• **TASK DETAILS**
Print each of the entries exactly, leaving nothing out.

• **MATERIAL SUPPLIED**
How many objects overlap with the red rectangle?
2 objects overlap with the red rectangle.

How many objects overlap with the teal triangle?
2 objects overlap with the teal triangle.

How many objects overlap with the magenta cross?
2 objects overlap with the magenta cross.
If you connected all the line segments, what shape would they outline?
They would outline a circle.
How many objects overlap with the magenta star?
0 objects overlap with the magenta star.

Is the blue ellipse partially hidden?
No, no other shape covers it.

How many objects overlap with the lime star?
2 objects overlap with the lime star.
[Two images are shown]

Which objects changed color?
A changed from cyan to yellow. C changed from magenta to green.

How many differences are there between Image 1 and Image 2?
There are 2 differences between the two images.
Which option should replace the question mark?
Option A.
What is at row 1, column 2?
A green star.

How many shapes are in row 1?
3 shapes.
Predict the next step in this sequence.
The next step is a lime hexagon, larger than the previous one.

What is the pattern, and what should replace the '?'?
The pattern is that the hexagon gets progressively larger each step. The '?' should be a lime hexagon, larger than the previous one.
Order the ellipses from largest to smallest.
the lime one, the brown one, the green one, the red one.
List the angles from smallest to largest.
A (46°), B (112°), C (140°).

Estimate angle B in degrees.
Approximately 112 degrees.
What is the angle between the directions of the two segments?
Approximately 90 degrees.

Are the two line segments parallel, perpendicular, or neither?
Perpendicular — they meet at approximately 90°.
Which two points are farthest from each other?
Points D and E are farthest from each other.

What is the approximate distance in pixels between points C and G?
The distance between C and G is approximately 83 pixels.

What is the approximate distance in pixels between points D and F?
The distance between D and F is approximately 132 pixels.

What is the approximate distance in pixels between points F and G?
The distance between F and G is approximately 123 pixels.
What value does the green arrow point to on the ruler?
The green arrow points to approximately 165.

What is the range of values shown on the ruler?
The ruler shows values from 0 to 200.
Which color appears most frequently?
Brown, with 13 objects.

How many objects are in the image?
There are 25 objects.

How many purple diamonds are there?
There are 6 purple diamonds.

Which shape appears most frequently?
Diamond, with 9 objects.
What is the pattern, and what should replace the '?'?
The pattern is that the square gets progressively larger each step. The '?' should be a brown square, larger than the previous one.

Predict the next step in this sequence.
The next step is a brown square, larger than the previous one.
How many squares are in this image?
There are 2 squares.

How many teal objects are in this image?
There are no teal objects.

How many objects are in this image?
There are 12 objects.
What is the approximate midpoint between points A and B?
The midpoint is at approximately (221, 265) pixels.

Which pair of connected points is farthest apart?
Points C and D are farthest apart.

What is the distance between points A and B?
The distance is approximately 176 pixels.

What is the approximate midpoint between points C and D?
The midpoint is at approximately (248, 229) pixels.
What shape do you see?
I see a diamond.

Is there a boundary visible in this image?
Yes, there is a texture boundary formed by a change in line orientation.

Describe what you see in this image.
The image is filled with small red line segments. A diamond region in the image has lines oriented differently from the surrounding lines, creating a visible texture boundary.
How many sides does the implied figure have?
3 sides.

• **COMPLETE OUTPUT**
How many objects overlap with the red rectangle?
2 objects overlap with the red rectangle.

How many objects overlap with the teal triangle?
2 objects overlap with the teal triangle.

How many objects overlap with the magenta cross?
2 objects overlap with the magenta cross.
If you connected all the line segments, what shape would they outline?
They would outline a circle.
How many objects overlap with the magenta star?
0 objects overlap with the magenta star.

Is the blue ellipse partially hidden?
No, no other shape covers it.

How many objects overlap with the lime star?
2 objects overlap with the lime star.
[Two images are shown]

Which objects changed color?
A changed from cyan to yellow. C changed from magenta to green.

How many differences are there between Image 1 and Image 2?
There are 2 differences between the two images.
Which option should replace the question mark?
Option A.
What is at row 1, column 2?
A green star.

How many shapes are in row 1?
3 shapes.
Predict the next step in this sequence.
The next step is a lime hexagon, larger than the previous one.

What is the pattern, and what should replace the '?'?
The pattern is that the hexagon gets progressively larger each step. The '?' should be a lime hexagon, larger than the previous one.
Order the ellipses from largest to smallest.
the lime one, the brown one, the green one, the red one.
List the angles from smallest to largest.
A (46°), B (112°), C (140°).

Estimate angle B in degrees.
Approximately 112 degrees.
What is the angle between the directions of the two segments?
Approximately 90 degrees.

Are the two line segments parallel, perpendicular, or neither?
Perpendicular — they meet at approximately 90°.
Which two points are farthest from each other?
Points D and E are farthest from each other.

What is the approximate distance in pixels between points C and G?
The distance between C and G is approximately 83 pixels.

What is the approximate distance in pixels between points D and F?
The distance between D and F is approximately 132 pixels.

What is the approximate distance in pixels between points F and G?
The distance between F and G is approximately 123 pixels.
What value does the green arrow point to on the ruler?
The green arrow points to approximately 165.

What is the range of values shown on the ruler?
The ruler shows values from 0 to 200.
Which color appears most frequently?
Brown, with 13 objects.

How many objects are in the image?
There are 25 objects.

How many purple diamonds are there?
There are 6 purple diamonds.

Which shape appears most frequently?
Diamond, with 9 objects.
What is the pattern, and what should replace the '?'?
The pattern is that the square gets progressively larger each step. The '?' should be a brown square, larger than the previous one.

Predict the next step in this sequence.
The next step is a brown square, larger than the previous one.
How many squares are in this image?
There are 2 squares.

How many teal objects are in this image?
There are no teal objects.

How many objects are in this image?
There are 12 objects.
What is the approximate midpoint between points A and B?
The midpoint is at approximately (221, 265) pixels.

Which pair of connected points is farthest apart?
Points C and D are farthest apart.

What is the distance between points A and B?
The distance is approximately 176 pixels.

What is the approximate midpoint between points C and D?
The midpoint is at approximately (248, 229) pixels.
What shape do you see?
I see a diamond.

Is there a boundary visible in this image?
Yes, there is a texture boundary formed by a change in line orientation.

Describe what you see in this image.
The image is filled with small red line segments. A diamond region in the image has lines oriented differently from the surrounding lines, creating a visible texture boundary.
How many sides does the implied figure have?
3 sides.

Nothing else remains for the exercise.